▸ **SHORT TASK**: Leave out every picture, and retype exactly the lines from the line with "What are the grid coordinates of point E?" through the line with "Two things are", both ends included.

--- start DATASET EXCERPTS ---

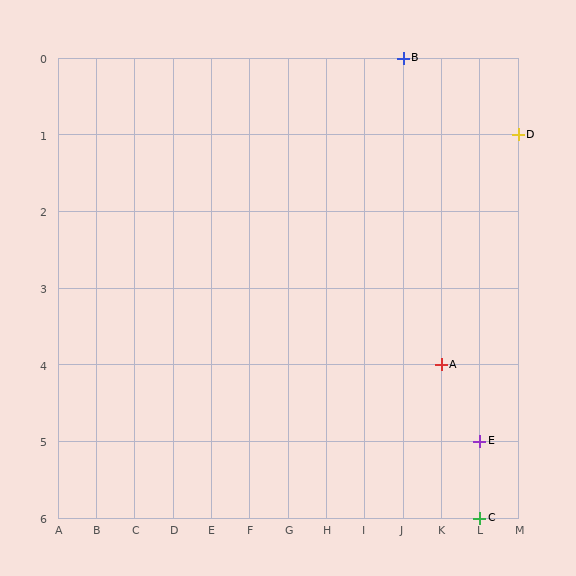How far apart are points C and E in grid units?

--- end DATASET EXCERPTS ---
--- start DATASET EXCERPTS ---

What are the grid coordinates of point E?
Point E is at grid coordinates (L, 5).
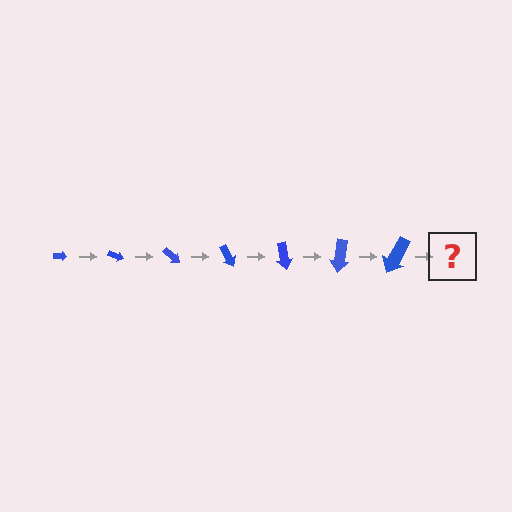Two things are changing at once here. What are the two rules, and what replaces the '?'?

--- end DATASET EXCERPTS ---
--- start DATASET EXCERPTS ---

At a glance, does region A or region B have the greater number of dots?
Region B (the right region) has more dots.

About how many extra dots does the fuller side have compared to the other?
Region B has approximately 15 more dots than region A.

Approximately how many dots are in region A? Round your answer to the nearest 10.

--- end DATASET EXCERPTS ---

▸ **ANSWER TO THE EXERCISE**:
What are the grid coordinates of point E?
Point E is at grid coordinates (L, 5).
Two things are changing at once here. What are the two rules, and what replaces the '?'?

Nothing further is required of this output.